──────── Input material ────────
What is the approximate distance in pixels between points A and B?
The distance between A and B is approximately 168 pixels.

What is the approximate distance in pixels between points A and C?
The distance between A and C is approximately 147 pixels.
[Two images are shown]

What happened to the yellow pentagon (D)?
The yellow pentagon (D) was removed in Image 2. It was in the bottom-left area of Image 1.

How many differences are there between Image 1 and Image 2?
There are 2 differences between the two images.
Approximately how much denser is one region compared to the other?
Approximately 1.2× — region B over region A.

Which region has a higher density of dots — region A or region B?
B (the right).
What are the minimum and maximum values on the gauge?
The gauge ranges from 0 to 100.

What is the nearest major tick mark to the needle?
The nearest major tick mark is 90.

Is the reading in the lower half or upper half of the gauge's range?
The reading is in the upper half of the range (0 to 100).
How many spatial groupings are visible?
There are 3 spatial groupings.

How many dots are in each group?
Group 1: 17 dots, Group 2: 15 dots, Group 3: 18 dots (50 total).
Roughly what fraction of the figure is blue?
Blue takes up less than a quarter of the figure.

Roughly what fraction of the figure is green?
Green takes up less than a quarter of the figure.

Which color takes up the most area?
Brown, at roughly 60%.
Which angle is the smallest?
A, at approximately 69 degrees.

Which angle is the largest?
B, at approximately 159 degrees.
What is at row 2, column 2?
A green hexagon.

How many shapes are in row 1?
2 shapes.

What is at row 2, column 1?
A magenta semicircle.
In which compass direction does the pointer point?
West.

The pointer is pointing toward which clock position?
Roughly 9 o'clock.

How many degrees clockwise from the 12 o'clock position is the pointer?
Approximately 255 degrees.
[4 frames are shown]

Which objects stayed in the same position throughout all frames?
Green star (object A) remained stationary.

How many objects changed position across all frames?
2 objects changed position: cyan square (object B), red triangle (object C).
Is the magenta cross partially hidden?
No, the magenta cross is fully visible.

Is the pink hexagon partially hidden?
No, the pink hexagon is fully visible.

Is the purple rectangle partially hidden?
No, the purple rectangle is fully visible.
────────
(Written problem): Return the full listing, character for character.

(In response):
What is the approximate distance in pixels between points A and B?
The distance between A and B is approximately 168 pixels.

What is the approximate distance in pixels between points A and C?
The distance between A and C is approximately 147 pixels.
[Two images are shown]

What happened to the yellow pentagon (D)?
The yellow pentagon (D) was removed in Image 2. It was in the bottom-left area of Image 1.

How many differences are there between Image 1 and Image 2?
There are 2 differences between the two images.
Approximately how much denser is one region compared to the other?
Approximately 1.2× — region B over region A.

Which region has a higher density of dots — region A or region B?
B (the right).
What are the minimum and maximum values on the gauge?
The gauge ranges from 0 to 100.

What is the nearest major tick mark to the needle?
The nearest major tick mark is 90.

Is the reading in the lower half or upper half of the gauge's range?
The reading is in the upper half of the range (0 to 100).
How many spatial groupings are visible?
There are 3 spatial groupings.

How many dots are in each group?
Group 1: 17 dots, Group 2: 15 dots, Group 3: 18 dots (50 total).
Roughly what fraction of the figure is blue?
Blue takes up less than a quarter of the figure.

Roughly what fraction of the figure is green?
Green takes up less than a quarter of the figure.

Which color takes up the most area?
Brown, at roughly 60%.
Which angle is the smallest?
A, at approximately 69 degrees.

Which angle is the largest?
B, at approximately 159 degrees.
What is at row 2, column 2?
A green hexagon.

How many shapes are in row 1?
2 shapes.

What is at row 2, column 1?
A magenta semicircle.
In which compass direction does the pointer point?
West.

The pointer is pointing toward which clock position?
Roughly 9 o'clock.

How many degrees clockwise from the 12 o'clock position is the pointer?
Approximately 255 degrees.
[4 frames are shown]

Which objects stayed in the same position throughout all frames?
Green star (object A) remained stationary.

How many objects changed position across all frames?
2 objects changed position: cyan square (object B), red triangle (object C).
Is the magenta cross partially hidden?
No, the magenta cross is fully visible.

Is the pink hexagon partially hidden?
No, the pink hexagon is fully visible.

Is the purple rectangle partially hidden?
No, the purple rectangle is fully visible.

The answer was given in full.